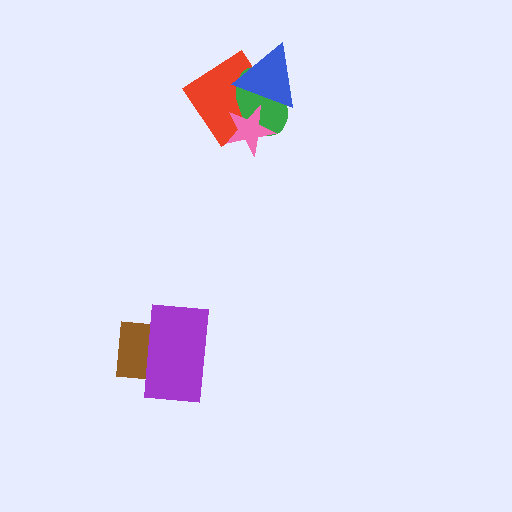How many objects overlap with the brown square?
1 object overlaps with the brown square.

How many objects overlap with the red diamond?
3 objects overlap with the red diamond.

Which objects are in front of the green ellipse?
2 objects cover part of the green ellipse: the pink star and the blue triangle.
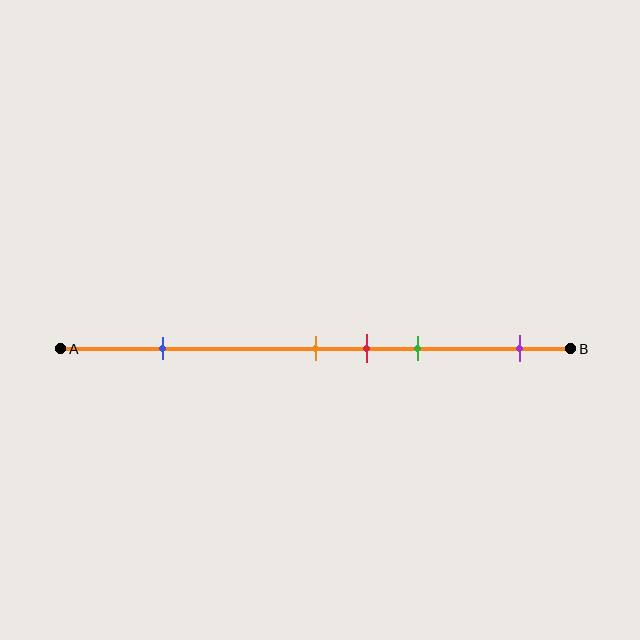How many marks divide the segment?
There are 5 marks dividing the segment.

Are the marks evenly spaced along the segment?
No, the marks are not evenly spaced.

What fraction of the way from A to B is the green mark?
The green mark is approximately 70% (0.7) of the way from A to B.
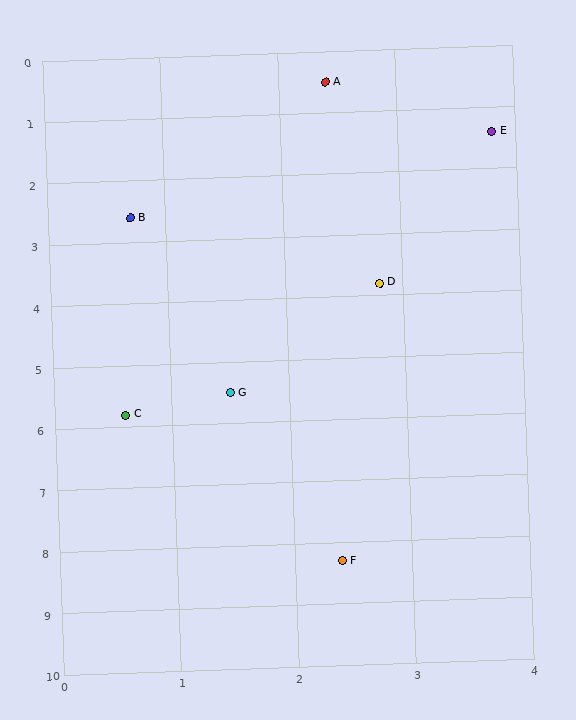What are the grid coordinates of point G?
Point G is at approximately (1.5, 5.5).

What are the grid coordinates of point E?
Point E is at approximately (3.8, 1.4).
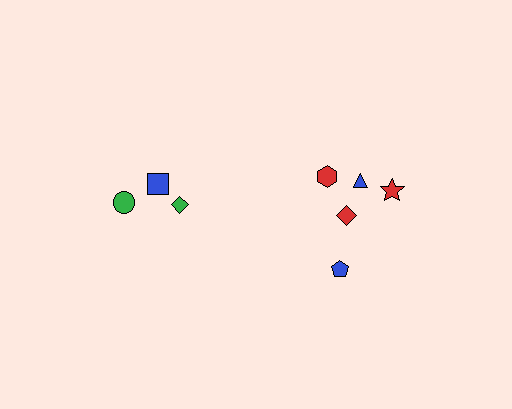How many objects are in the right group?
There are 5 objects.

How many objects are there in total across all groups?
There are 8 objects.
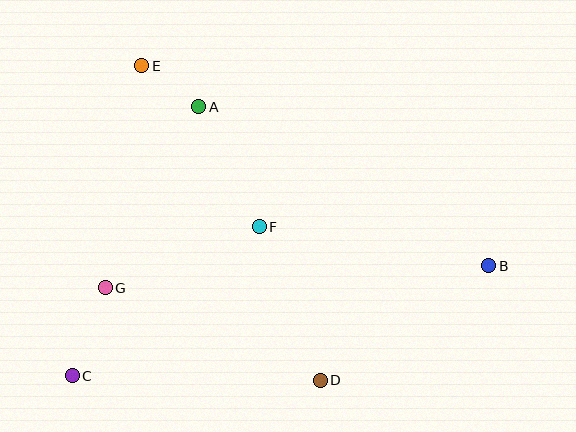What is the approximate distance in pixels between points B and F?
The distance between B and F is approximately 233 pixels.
_____
Quote exactly, and nothing besides, the lines from the one with "How many objects are there" through the end of the records above; include both ends and omit the pictures.

How many objects are there in total across all groups?
There are 8 objects.
What is the approximate distance in pixels between points B and F?
The distance between B and F is approximately 233 pixels.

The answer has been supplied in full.